### [What to work on]
Begin at the line that contains "Which is larger, the purple triangle or the brown" and quote each line exactly through the last one. Leave pictures out.

▼

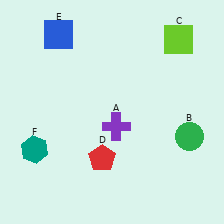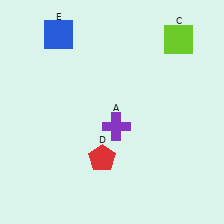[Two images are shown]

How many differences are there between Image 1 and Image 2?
There are 2 differences between the two images.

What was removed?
The green circle (B), the teal hexagon (F) were removed in Image 2.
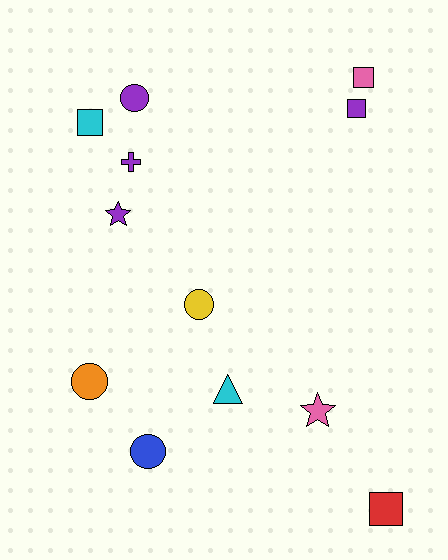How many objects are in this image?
There are 12 objects.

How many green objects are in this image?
There are no green objects.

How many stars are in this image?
There are 2 stars.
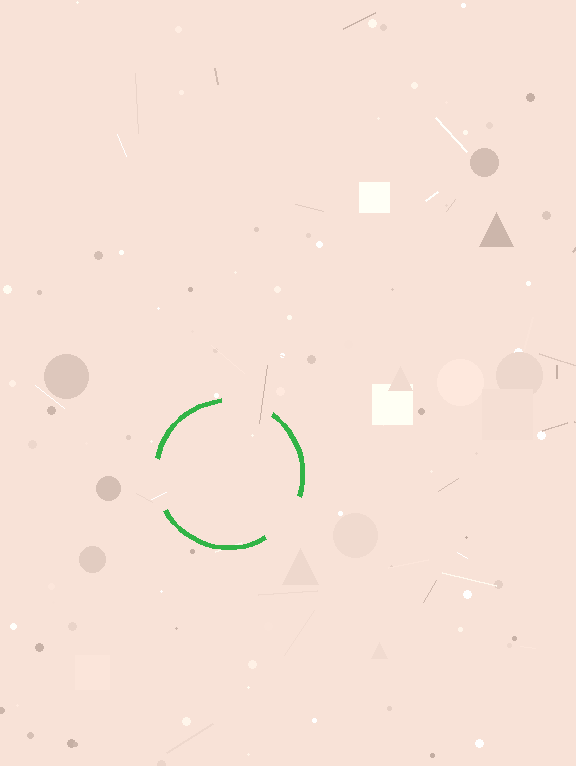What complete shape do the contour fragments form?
The contour fragments form a circle.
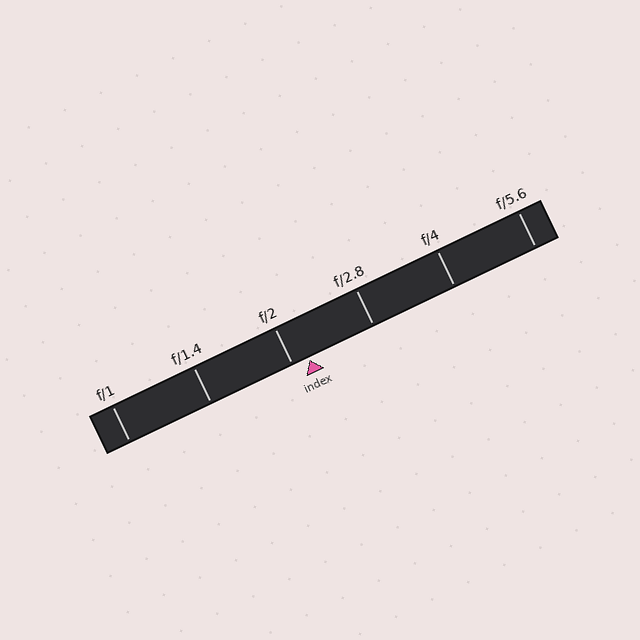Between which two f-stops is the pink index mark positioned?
The index mark is between f/2 and f/2.8.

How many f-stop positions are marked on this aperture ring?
There are 6 f-stop positions marked.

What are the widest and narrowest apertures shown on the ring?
The widest aperture shown is f/1 and the narrowest is f/5.6.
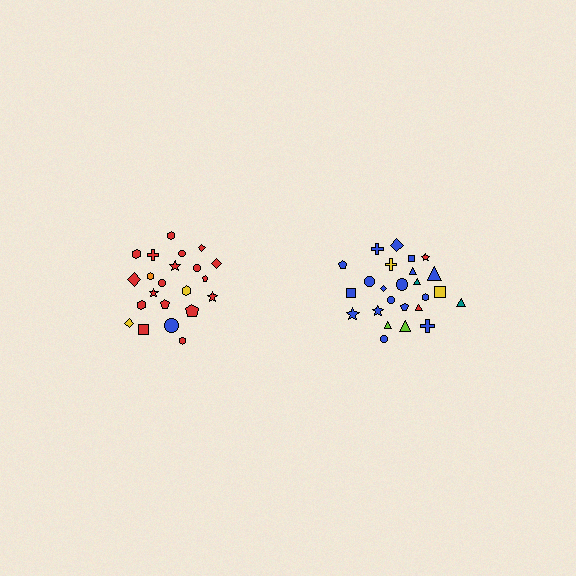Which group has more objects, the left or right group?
The right group.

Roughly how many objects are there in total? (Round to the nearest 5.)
Roughly 45 objects in total.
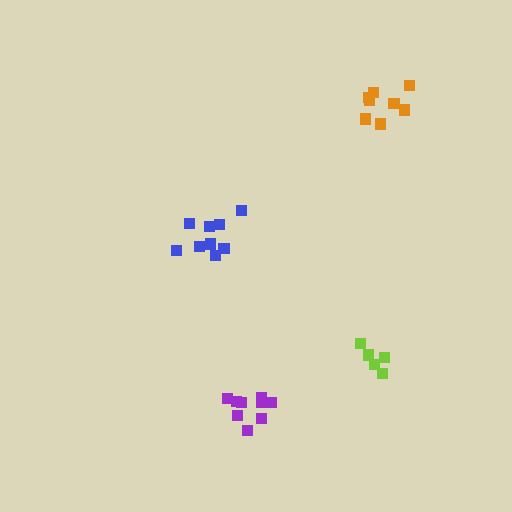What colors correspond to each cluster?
The clusters are colored: blue, lime, purple, orange.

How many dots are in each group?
Group 1: 9 dots, Group 2: 5 dots, Group 3: 9 dots, Group 4: 8 dots (31 total).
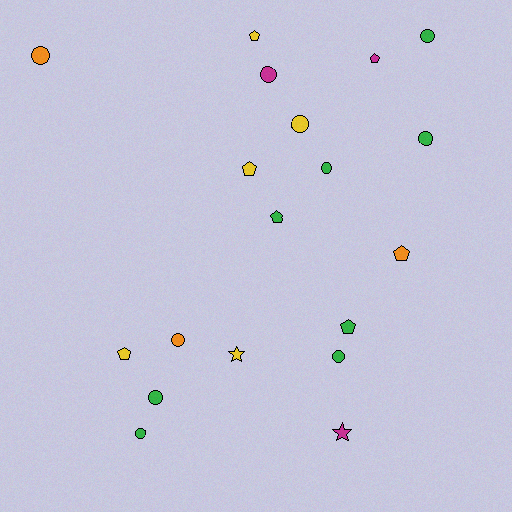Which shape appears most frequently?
Circle, with 10 objects.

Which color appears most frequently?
Green, with 8 objects.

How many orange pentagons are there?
There is 1 orange pentagon.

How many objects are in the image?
There are 19 objects.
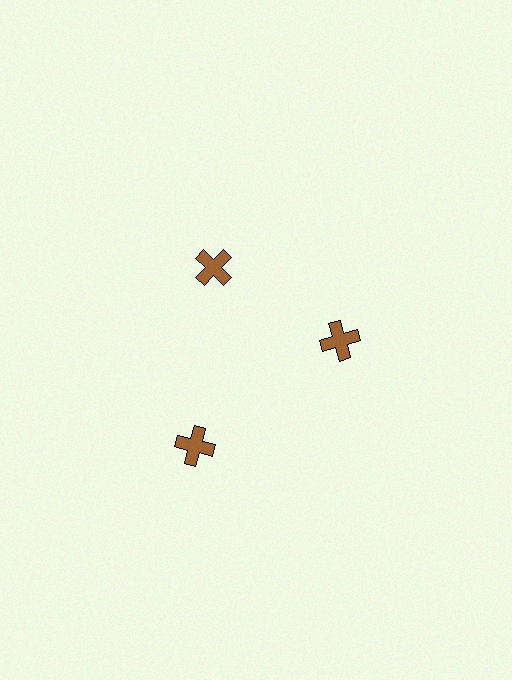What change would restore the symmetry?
The symmetry would be restored by moving it inward, back onto the ring so that all 3 crosses sit at equal angles and equal distance from the center.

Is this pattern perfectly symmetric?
No. The 3 brown crosses are arranged in a ring, but one element near the 7 o'clock position is pushed outward from the center, breaking the 3-fold rotational symmetry.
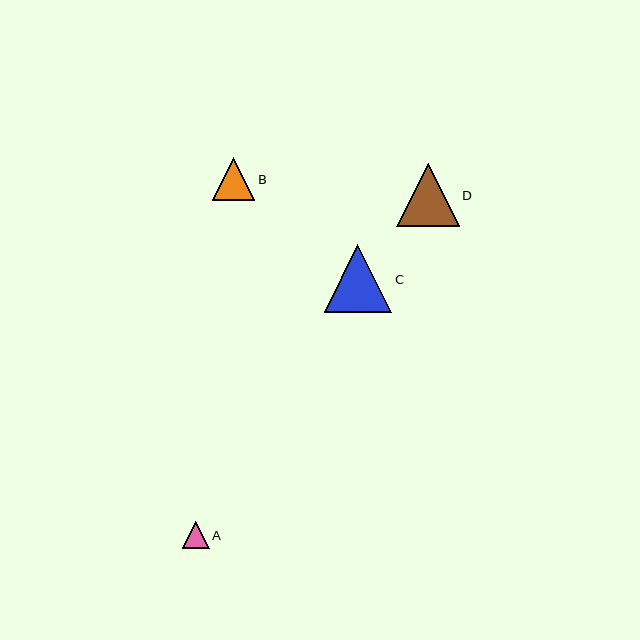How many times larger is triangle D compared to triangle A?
Triangle D is approximately 2.4 times the size of triangle A.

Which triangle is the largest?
Triangle C is the largest with a size of approximately 68 pixels.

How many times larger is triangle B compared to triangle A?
Triangle B is approximately 1.6 times the size of triangle A.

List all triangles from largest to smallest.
From largest to smallest: C, D, B, A.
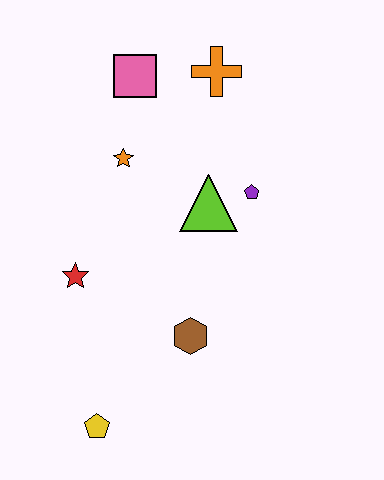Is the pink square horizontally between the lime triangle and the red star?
Yes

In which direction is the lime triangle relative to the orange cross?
The lime triangle is below the orange cross.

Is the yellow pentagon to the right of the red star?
Yes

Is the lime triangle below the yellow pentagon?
No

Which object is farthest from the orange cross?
The yellow pentagon is farthest from the orange cross.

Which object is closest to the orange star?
The pink square is closest to the orange star.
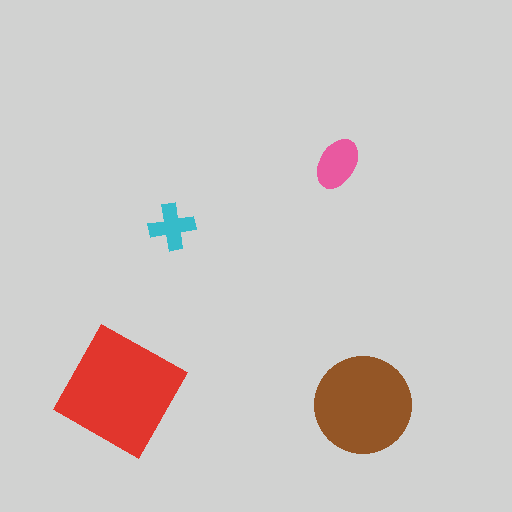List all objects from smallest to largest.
The cyan cross, the pink ellipse, the brown circle, the red square.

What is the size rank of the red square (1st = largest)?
1st.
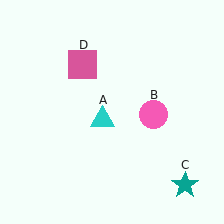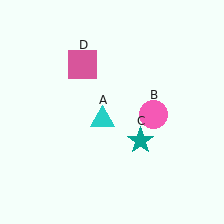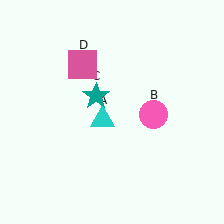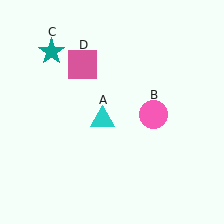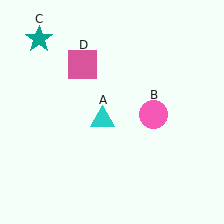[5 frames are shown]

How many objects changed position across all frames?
1 object changed position: teal star (object C).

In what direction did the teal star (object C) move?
The teal star (object C) moved up and to the left.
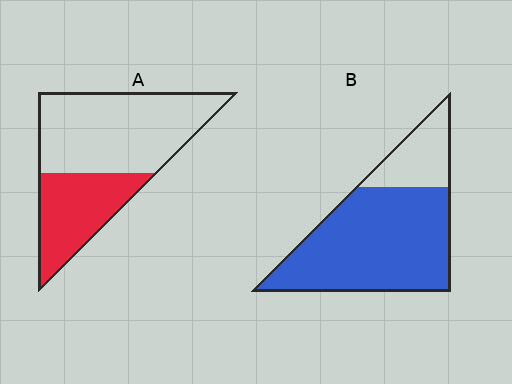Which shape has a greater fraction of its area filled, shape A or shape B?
Shape B.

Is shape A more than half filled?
No.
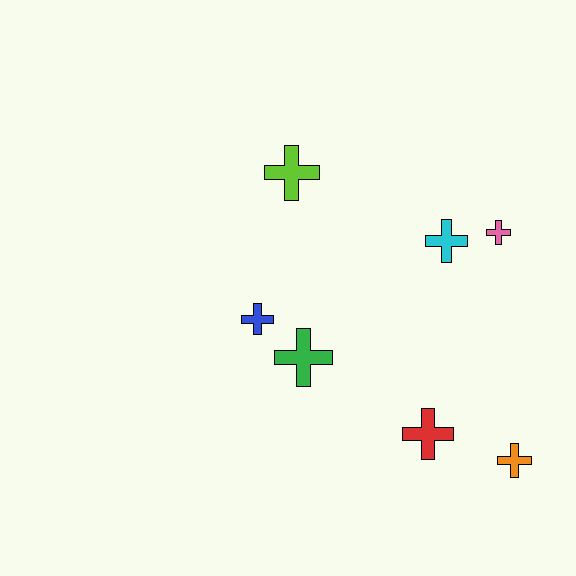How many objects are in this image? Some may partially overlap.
There are 7 objects.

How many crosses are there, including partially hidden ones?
There are 7 crosses.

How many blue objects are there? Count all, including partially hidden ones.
There is 1 blue object.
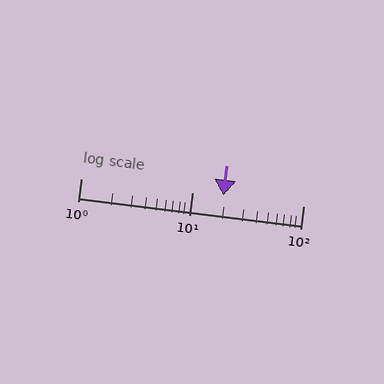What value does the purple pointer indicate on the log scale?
The pointer indicates approximately 19.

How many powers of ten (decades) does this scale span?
The scale spans 2 decades, from 1 to 100.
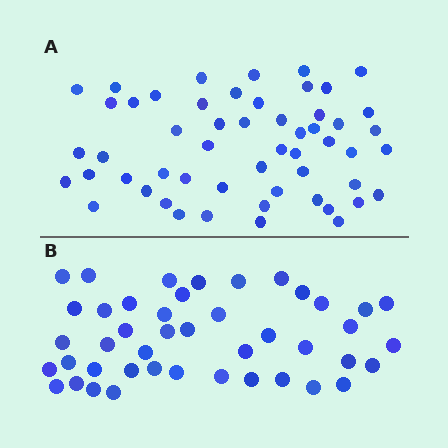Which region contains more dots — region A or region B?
Region A (the top region) has more dots.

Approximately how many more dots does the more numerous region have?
Region A has roughly 10 or so more dots than region B.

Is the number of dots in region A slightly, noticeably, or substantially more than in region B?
Region A has only slightly more — the two regions are fairly close. The ratio is roughly 1.2 to 1.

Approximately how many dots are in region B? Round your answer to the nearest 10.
About 40 dots. (The exact count is 44, which rounds to 40.)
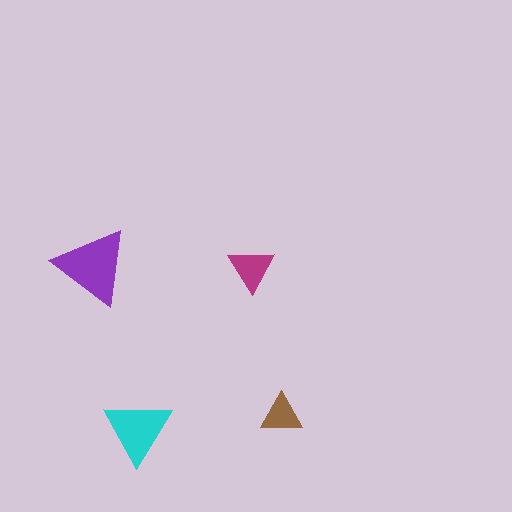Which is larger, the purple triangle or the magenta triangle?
The purple one.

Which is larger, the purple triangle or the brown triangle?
The purple one.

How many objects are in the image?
There are 4 objects in the image.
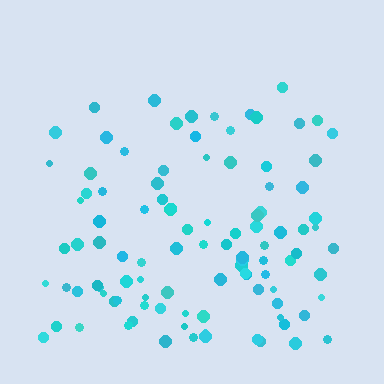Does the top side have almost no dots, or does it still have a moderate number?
Still a moderate number, just noticeably fewer than the bottom.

▲

### [Correct result]
Which is larger, the purple triangle or the brown triangle?
The purple one.

How many objects are in the image?
There are 4 objects in the image.
Does the top side have almost no dots, or does it still have a moderate number?
Still a moderate number, just noticeably fewer than the bottom.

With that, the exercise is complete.